## Lines of data
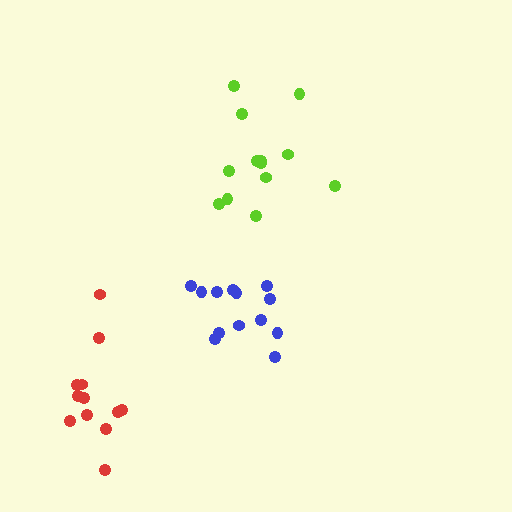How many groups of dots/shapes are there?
There are 3 groups.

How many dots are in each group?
Group 1: 12 dots, Group 2: 13 dots, Group 3: 13 dots (38 total).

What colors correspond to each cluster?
The clusters are colored: red, blue, lime.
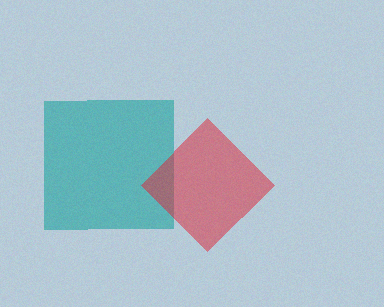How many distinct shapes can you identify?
There are 2 distinct shapes: a teal square, a red diamond.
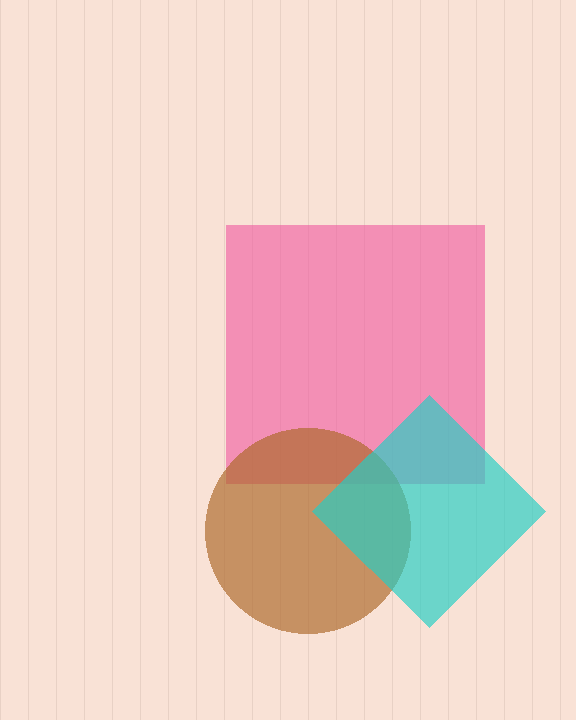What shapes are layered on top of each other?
The layered shapes are: a pink square, a brown circle, a cyan diamond.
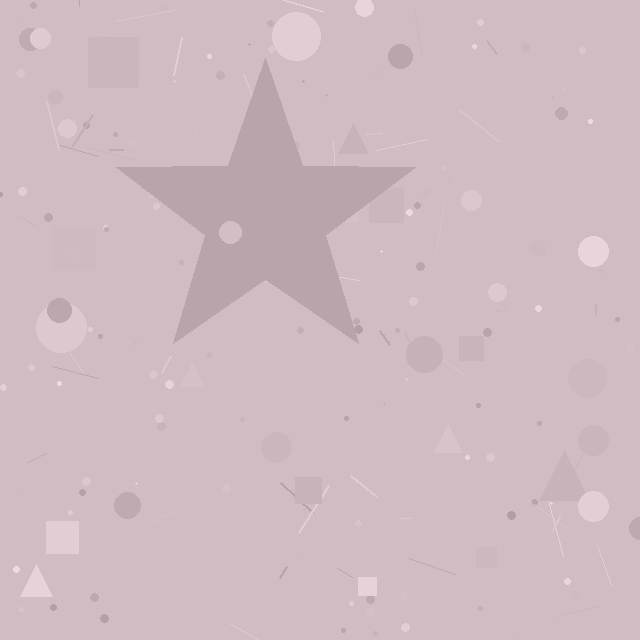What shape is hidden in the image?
A star is hidden in the image.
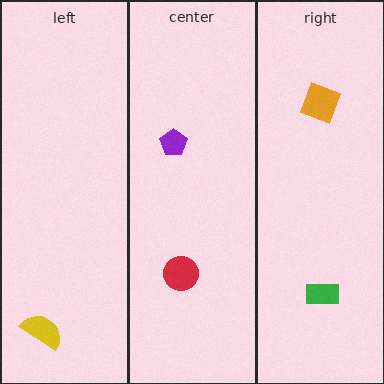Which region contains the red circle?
The center region.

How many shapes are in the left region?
1.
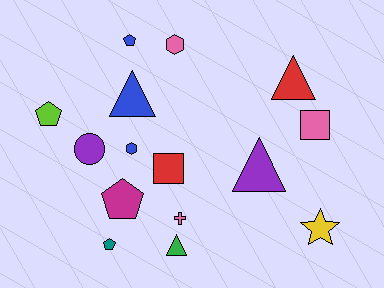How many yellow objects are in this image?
There is 1 yellow object.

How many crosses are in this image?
There is 1 cross.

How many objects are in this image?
There are 15 objects.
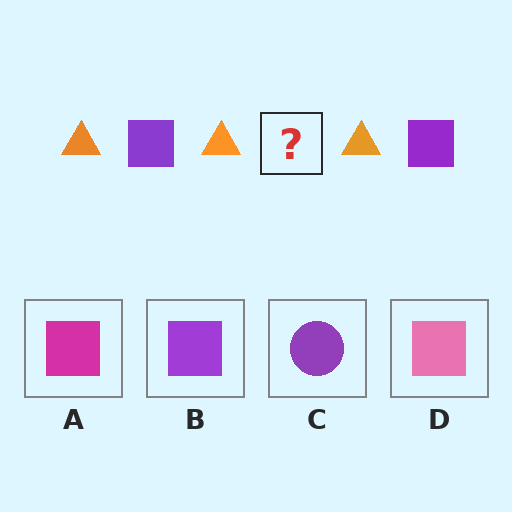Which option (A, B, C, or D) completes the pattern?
B.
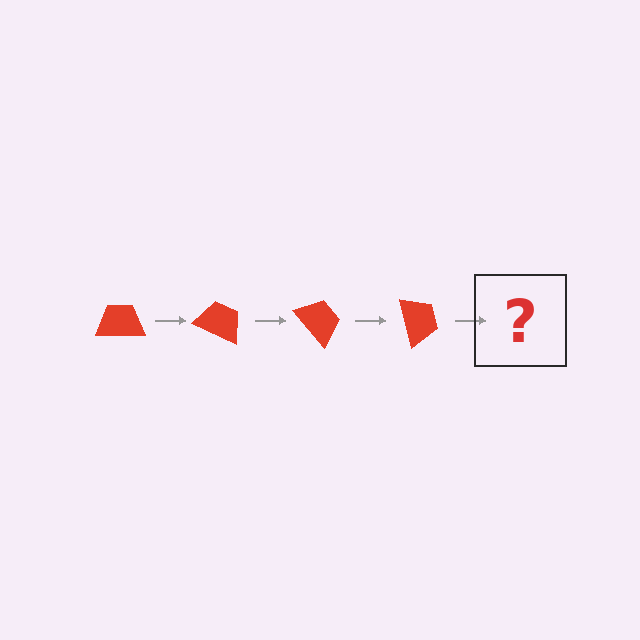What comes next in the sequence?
The next element should be a red trapezoid rotated 100 degrees clockwise.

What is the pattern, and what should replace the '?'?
The pattern is that the trapezoid rotates 25 degrees clockwise each step. The '?' should be a red trapezoid rotated 100 degrees clockwise.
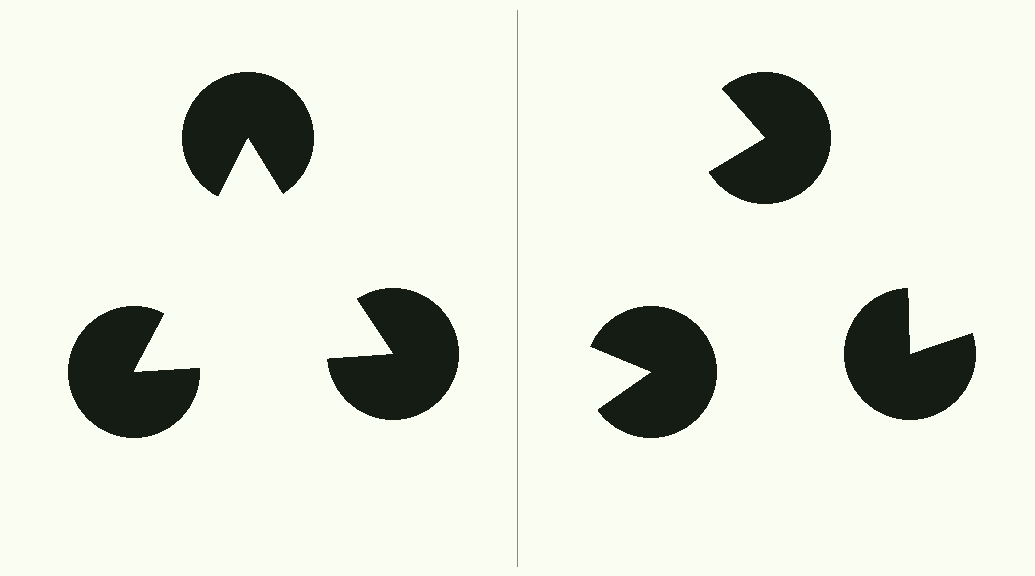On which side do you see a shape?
An illusory triangle appears on the left side. On the right side the wedge cuts are rotated, so no coherent shape forms.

## THE TASK
Return all the entries word for word, but omit any pictures they contain.

## WRITTEN RESPONSE
How many groups of dots/shapes are there?
There are 3 groups.

How many dots are in each group?
Group 1: 12 dots, Group 2: 13 dots, Group 3: 13 dots (38 total).

What colors correspond to each cluster?
The clusters are colored: red, blue, lime.
How many distinct shapes can you identify?
There are 2 distinct shapes: a teal square, a red diamond.
What shapes are layered on top of each other?
The layered shapes are: a pink square, a brown circle, a cyan diamond.
What shape is hidden in the image?
A star is hidden in the image.
Which region contains the red circle?
The center region.

How many shapes are in the left region?
1.
How many yellow objects are in this image?
There is 1 yellow object.

How many crosses are in this image?
There is 1 cross.

How many objects are in this image?
There are 15 objects.
Which option (A, B, C, or D) completes the pattern?
B.
What comes next in the sequence?
The next element should be a red trapezoid rotated 100 degrees clockwise.

What is the pattern, and what should replace the '?'?
The pattern is that the trapezoid rotates 25 degrees clockwise each step. The '?' should be a red trapezoid rotated 100 degrees clockwise.
On which side do you see a shape?
An illusory triangle appears on the left side. On the right side the wedge cuts are rotated, so no coherent shape forms.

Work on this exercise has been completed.